» Description of the task
Pictures aside, return all of the records exactly as they stand.

» Items on figure properties
━━━━━━━━━━━━━━━━━━━━━━━━━━━━━━

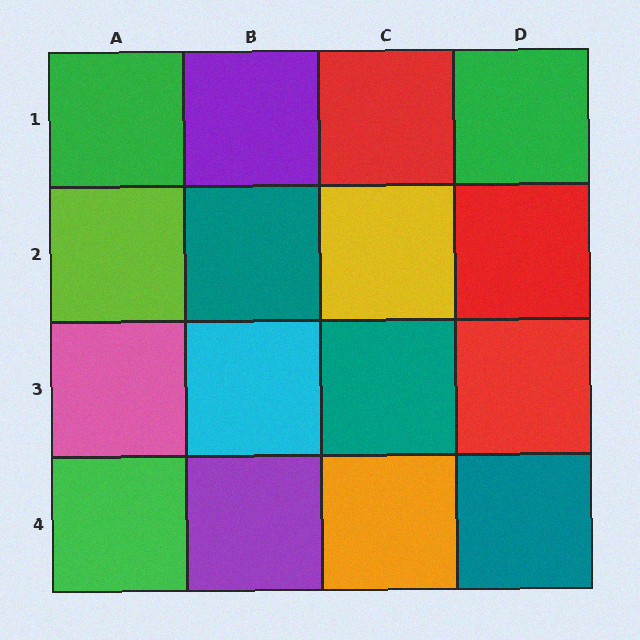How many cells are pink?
1 cell is pink.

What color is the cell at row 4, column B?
Purple.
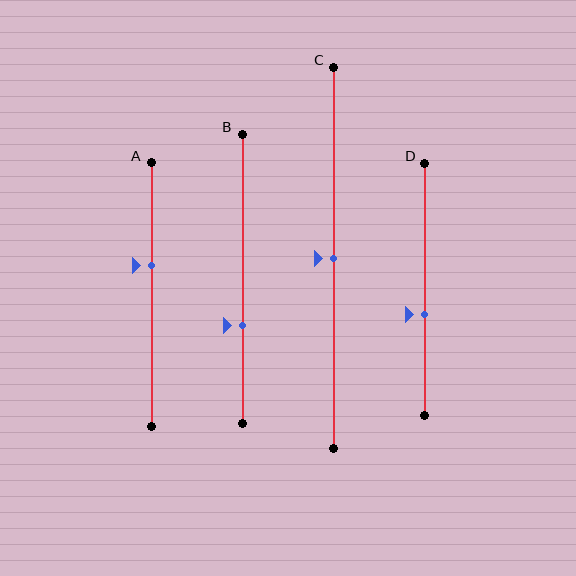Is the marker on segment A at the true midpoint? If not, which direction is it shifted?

━━━━━━━━━━━━━━━━━━━━━━━━━━━━━━

» Written response
How many cells are pink?
1 cell is pink.

What color is the cell at row 4, column B?
Purple.
Is the marker on segment A at the true midpoint? If not, which direction is it shifted?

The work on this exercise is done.